[Source records]
»»
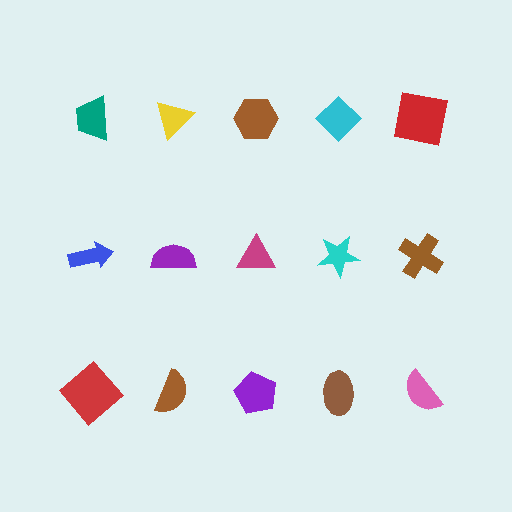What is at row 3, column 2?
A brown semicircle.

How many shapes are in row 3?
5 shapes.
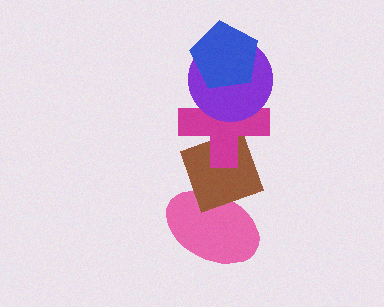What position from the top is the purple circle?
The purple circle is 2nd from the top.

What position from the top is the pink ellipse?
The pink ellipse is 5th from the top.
««
EXERCISE PROMPT – Output the data exactly. Pictures don't belong in the result.

WRITTEN REPLY –
What is at row 3, column 2?
A brown semicircle.

How many shapes are in row 3?
5 shapes.
What position from the top is the purple circle?
The purple circle is 2nd from the top.

What position from the top is the pink ellipse?
The pink ellipse is 5th from the top.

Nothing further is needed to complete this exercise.